Stated task:
Write the data out again exactly, with no pictures.

Excerpted data:

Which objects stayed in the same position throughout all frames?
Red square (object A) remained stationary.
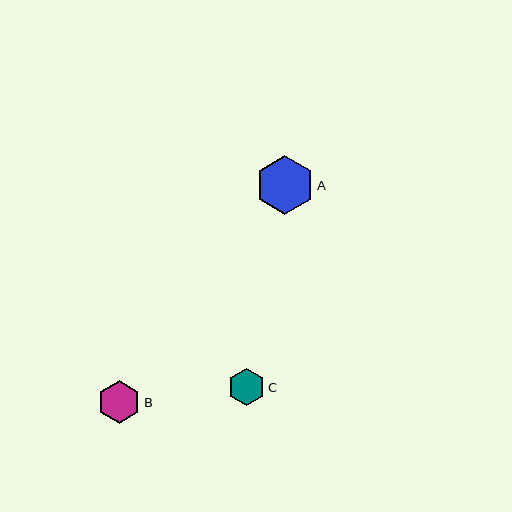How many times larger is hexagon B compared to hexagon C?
Hexagon B is approximately 1.1 times the size of hexagon C.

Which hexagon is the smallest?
Hexagon C is the smallest with a size of approximately 37 pixels.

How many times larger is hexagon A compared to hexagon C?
Hexagon A is approximately 1.6 times the size of hexagon C.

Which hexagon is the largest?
Hexagon A is the largest with a size of approximately 58 pixels.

Response:
Which objects stayed in the same position throughout all frames?
Red square (object A) remained stationary.
How many times larger is hexagon B compared to hexagon C?
Hexagon B is approximately 1.1 times the size of hexagon C.

Which hexagon is the smallest?
Hexagon C is the smallest with a size of approximately 37 pixels.

How many times larger is hexagon A compared to hexagon C?
Hexagon A is approximately 1.6 times the size of hexagon C.

Which hexagon is the largest?
Hexagon A is the largest with a size of approximately 58 pixels.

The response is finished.